● EXERCISE DESCRIPTION: Using the entries below, restate word for word only the lines from the one with "Which shape appears most frequently?" to the final line, leaving the pictures out.

○ ○ ○ ○

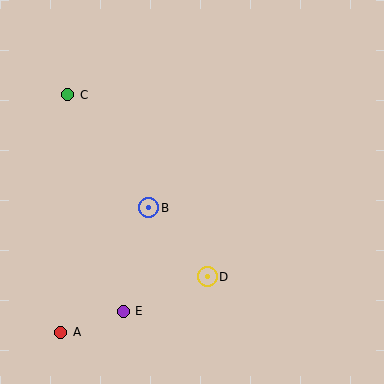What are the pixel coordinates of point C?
Point C is at (68, 95).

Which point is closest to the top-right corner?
Point B is closest to the top-right corner.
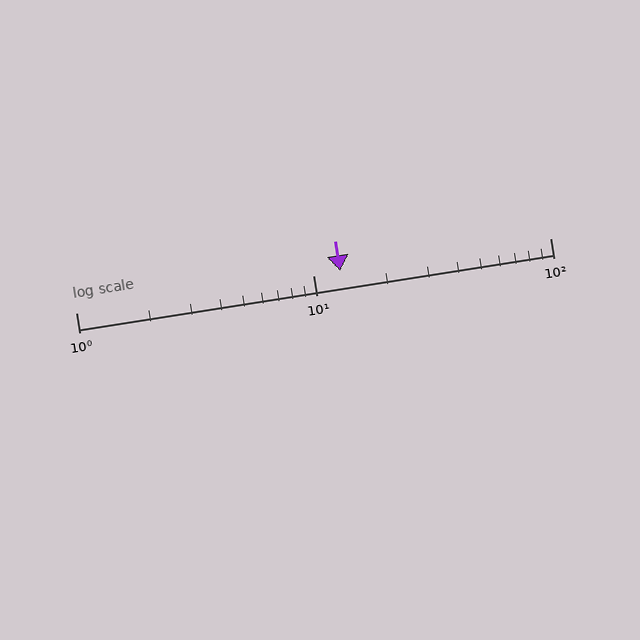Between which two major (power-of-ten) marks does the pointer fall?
The pointer is between 10 and 100.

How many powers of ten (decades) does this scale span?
The scale spans 2 decades, from 1 to 100.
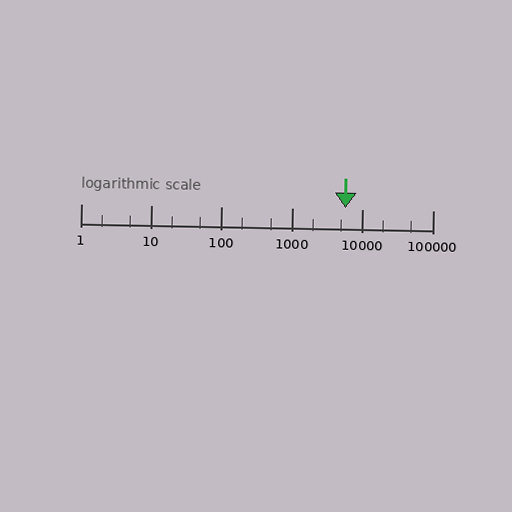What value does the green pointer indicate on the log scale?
The pointer indicates approximately 5700.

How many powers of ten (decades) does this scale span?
The scale spans 5 decades, from 1 to 100000.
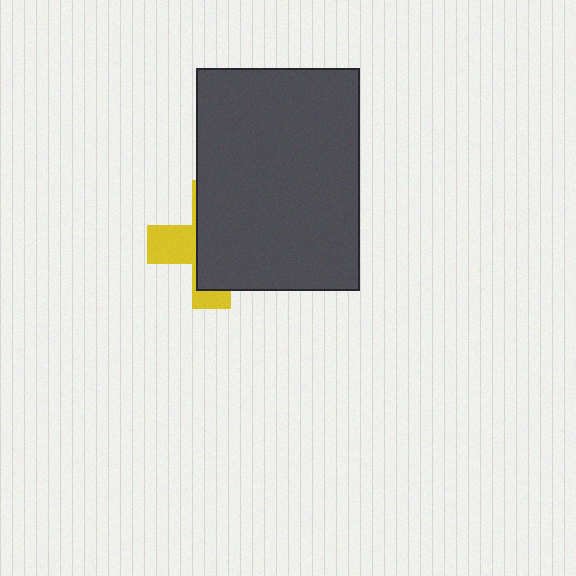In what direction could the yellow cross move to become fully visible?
The yellow cross could move left. That would shift it out from behind the dark gray rectangle entirely.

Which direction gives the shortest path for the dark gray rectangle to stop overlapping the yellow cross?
Moving right gives the shortest separation.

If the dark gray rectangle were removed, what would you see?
You would see the complete yellow cross.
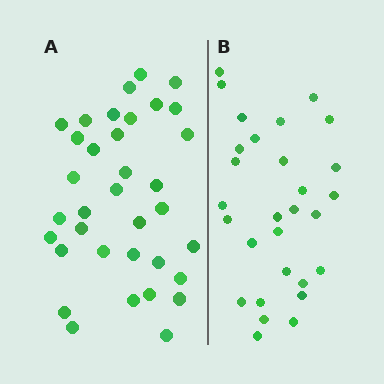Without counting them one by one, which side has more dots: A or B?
Region A (the left region) has more dots.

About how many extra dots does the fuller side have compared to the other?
Region A has about 6 more dots than region B.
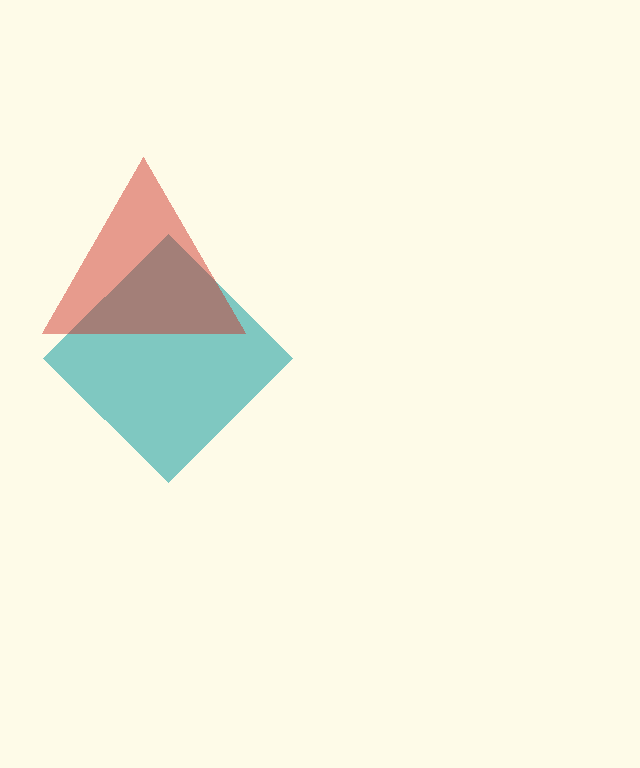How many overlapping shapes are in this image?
There are 2 overlapping shapes in the image.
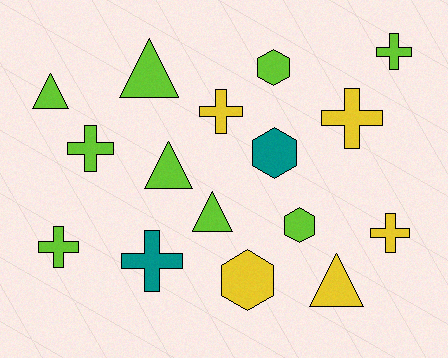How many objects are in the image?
There are 16 objects.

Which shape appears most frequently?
Cross, with 7 objects.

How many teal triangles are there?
There are no teal triangles.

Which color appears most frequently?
Lime, with 9 objects.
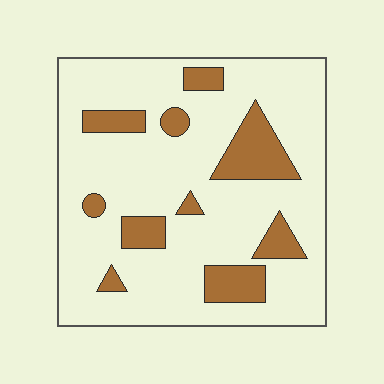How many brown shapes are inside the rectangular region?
10.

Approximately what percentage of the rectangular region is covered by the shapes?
Approximately 20%.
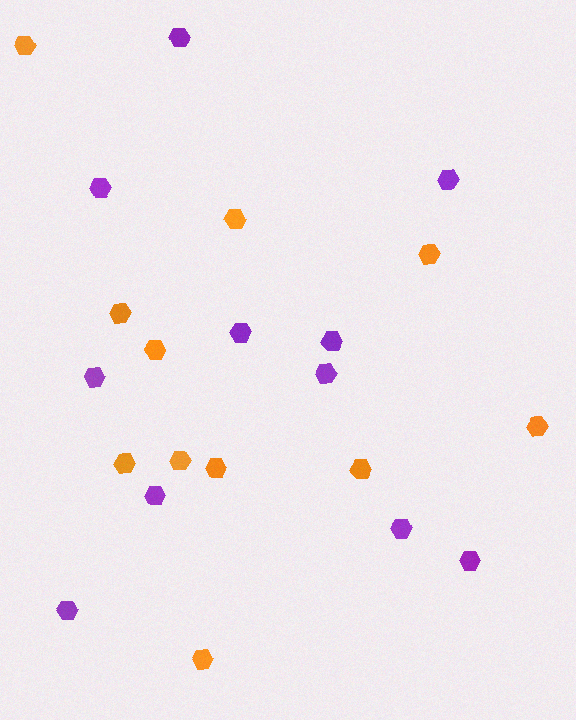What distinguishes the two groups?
There are 2 groups: one group of purple hexagons (11) and one group of orange hexagons (11).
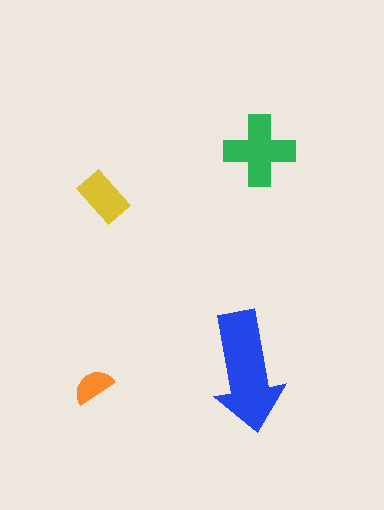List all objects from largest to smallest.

○ ○ ○ ○

● RIGHT ANSWER:
Which shape appears most frequently?
Cross, with 7 objects.

How many teal triangles are there?
There are no teal triangles.

Which color appears most frequently?
Lime, with 9 objects.
How many brown shapes are inside the rectangular region?
10.

Approximately what percentage of the rectangular region is covered by the shapes?
Approximately 20%.
What distinguishes the two groups?
There are 2 groups: one group of purple hexagons (11) and one group of orange hexagons (11).
List all objects from largest to smallest.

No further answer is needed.